PROBLEM
From the line with "Is the cyan triangle above the yellow square?" to the final line of the records, reproduce every line exactly and only those lines.

[Start DATA SUPPLIED]

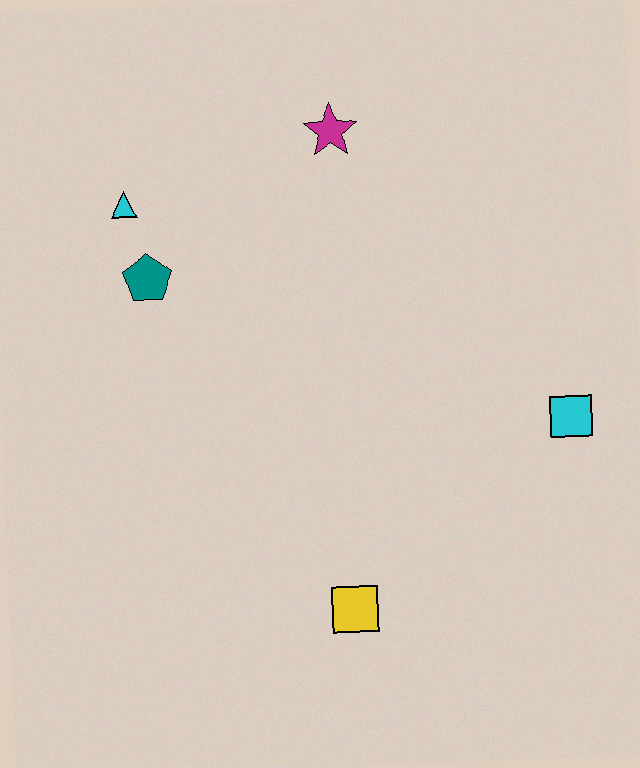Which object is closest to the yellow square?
The cyan square is closest to the yellow square.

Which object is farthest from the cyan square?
The cyan triangle is farthest from the cyan square.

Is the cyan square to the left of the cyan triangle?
No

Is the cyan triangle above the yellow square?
Yes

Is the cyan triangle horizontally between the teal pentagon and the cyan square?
No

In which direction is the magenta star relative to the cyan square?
The magenta star is above the cyan square.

[End DATA SUPPLIED]

EXERCISE RESPONSE
Is the cyan triangle above the yellow square?
Yes

Is the cyan triangle horizontally between the teal pentagon and the cyan square?
No

In which direction is the magenta star relative to the cyan square?
The magenta star is above the cyan square.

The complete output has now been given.